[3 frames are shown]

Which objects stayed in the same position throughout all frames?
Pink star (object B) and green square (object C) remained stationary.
--
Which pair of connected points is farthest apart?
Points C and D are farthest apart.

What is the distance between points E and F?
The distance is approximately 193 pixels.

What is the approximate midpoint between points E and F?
...
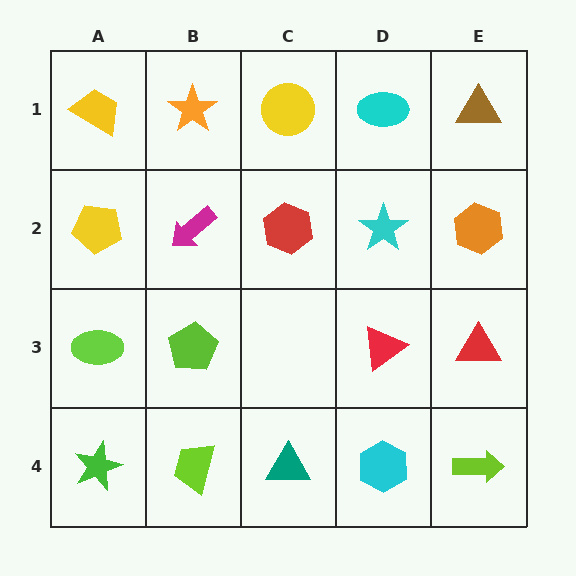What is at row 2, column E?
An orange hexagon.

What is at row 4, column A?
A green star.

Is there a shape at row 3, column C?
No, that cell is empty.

**Written task**. Above are the records. Copy the lines beginning at the one that has "Which pair of" and ending with the one that has "What is the approximate", unchanged.

**Worked answer**.
Which pair of connected points is farthest apart?
Points C and D are farthest apart.

What is the distance between points E and F?
The distance is approximately 193 pixels.

What is the approximate midpoint between points E and F?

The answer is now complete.